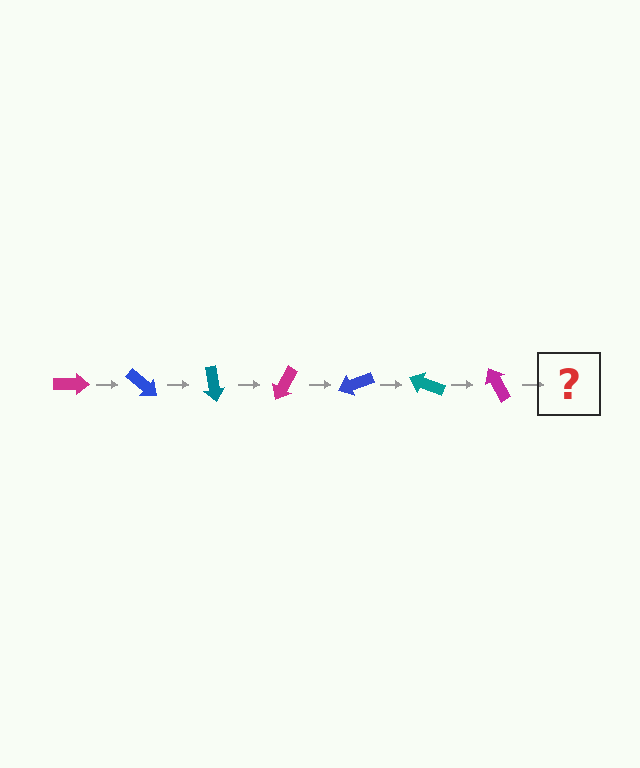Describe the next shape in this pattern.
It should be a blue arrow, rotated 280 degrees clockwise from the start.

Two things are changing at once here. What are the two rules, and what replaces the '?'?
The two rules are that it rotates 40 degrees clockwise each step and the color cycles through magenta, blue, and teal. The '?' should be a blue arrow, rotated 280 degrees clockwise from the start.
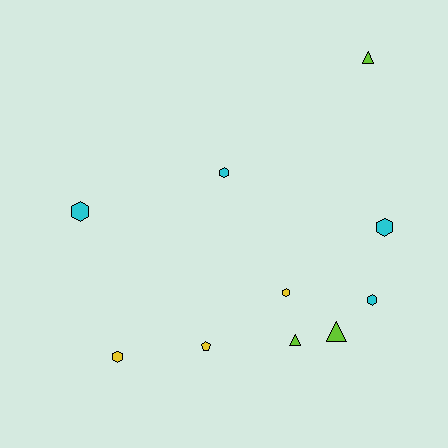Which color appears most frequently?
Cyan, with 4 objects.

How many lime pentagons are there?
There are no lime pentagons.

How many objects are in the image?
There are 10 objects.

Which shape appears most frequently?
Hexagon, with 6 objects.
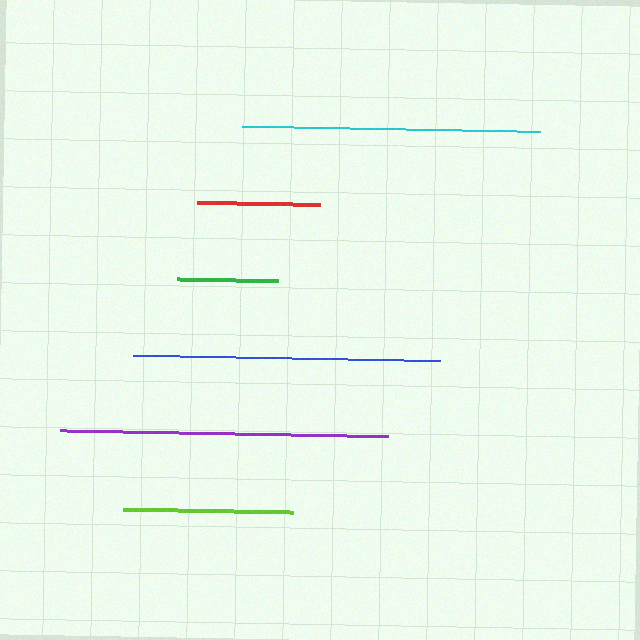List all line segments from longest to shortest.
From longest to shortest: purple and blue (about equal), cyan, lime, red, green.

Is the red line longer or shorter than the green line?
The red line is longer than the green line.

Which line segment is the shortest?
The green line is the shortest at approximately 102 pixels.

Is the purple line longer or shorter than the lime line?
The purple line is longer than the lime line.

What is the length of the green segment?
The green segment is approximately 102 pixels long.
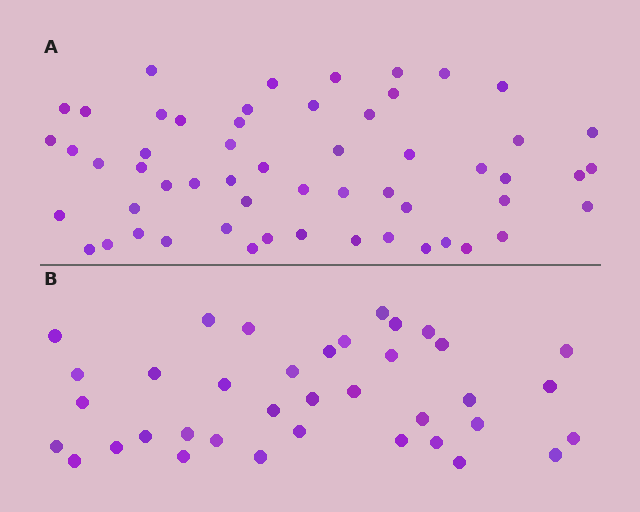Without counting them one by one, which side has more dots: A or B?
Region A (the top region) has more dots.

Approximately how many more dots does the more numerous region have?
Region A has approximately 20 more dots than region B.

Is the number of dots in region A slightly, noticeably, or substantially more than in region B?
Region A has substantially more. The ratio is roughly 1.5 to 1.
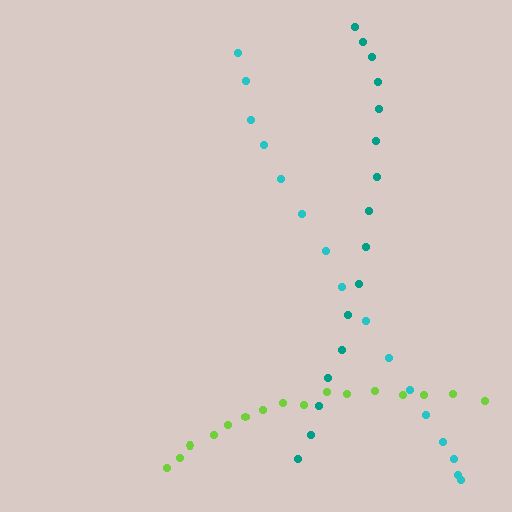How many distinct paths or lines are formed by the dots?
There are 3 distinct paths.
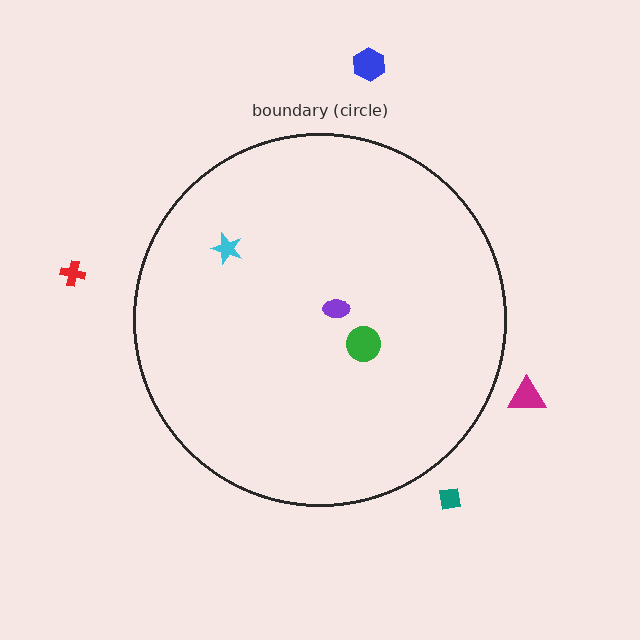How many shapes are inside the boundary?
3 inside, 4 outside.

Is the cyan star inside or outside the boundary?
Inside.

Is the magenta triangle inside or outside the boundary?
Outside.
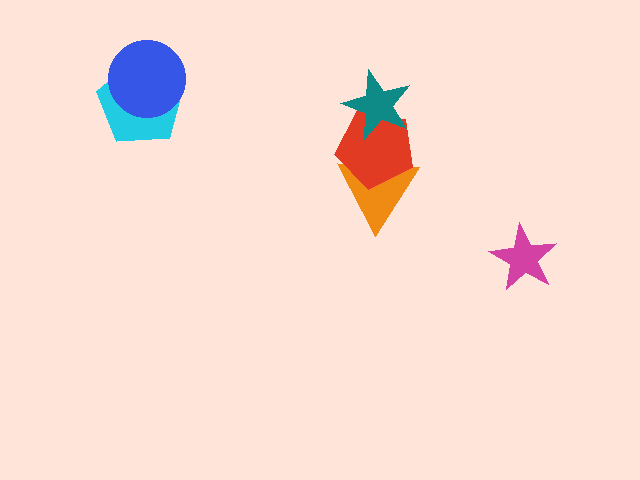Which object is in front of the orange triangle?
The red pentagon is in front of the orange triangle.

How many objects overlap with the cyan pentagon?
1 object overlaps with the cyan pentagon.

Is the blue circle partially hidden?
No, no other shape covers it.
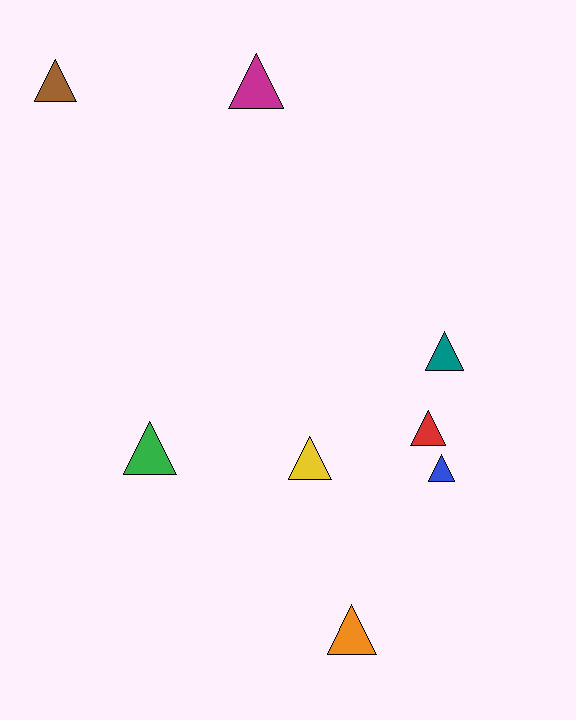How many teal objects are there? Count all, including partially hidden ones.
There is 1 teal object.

**What to work on**
Copy the material above in full and exactly, skipping pictures.

**Solution to this task**
Describe the next shape in this pattern.
It should be a blue arrow, rotated 280 degrees clockwise from the start.

Two things are changing at once here. What are the two rules, and what replaces the '?'?
The two rules are that it rotates 40 degrees clockwise each step and the color cycles through magenta, blue, and teal. The '?' should be a blue arrow, rotated 280 degrees clockwise from the start.
Which color appears most frequently?
Cyan, with 4 objects.

How many lime pentagons are there?
There are no lime pentagons.

How many objects are in the image?
There are 10 objects.

Which shape appears most frequently?
Hexagon, with 6 objects.
List all line segments from longest to shortest.
From longest to shortest: purple and blue (about equal), cyan, lime, red, green.

Is the red line longer or shorter than the green line?
The red line is longer than the green line.

Which line segment is the shortest?
The green line is the shortest at approximately 102 pixels.

Is the purple line longer or shorter than the lime line?
The purple line is longer than the lime line.

What is the length of the green segment?
The green segment is approximately 102 pixels long.
Without counting them one by one, which side has more dots: A or B?
Region A (the top region) has more dots.

Approximately how many more dots does the more numerous region have?
Region A has approximately 20 more dots than region B.

Is the number of dots in region A slightly, noticeably, or substantially more than in region B?
Region A has substantially more. The ratio is roughly 1.5 to 1.
How many distinct paths or lines are formed by the dots?
There are 3 distinct paths.
How many shapes are inside the boundary?
3 inside, 4 outside.

Is the cyan star inside or outside the boundary?
Inside.

Is the magenta triangle inside or outside the boundary?
Outside.
Which object is in front of the orange triangle?
The red pentagon is in front of the orange triangle.

How many objects overlap with the cyan pentagon?
1 object overlaps with the cyan pentagon.

Is the blue circle partially hidden?
No, no other shape covers it.
How many teal objects are there? Count all, including partially hidden ones.
There is 1 teal object.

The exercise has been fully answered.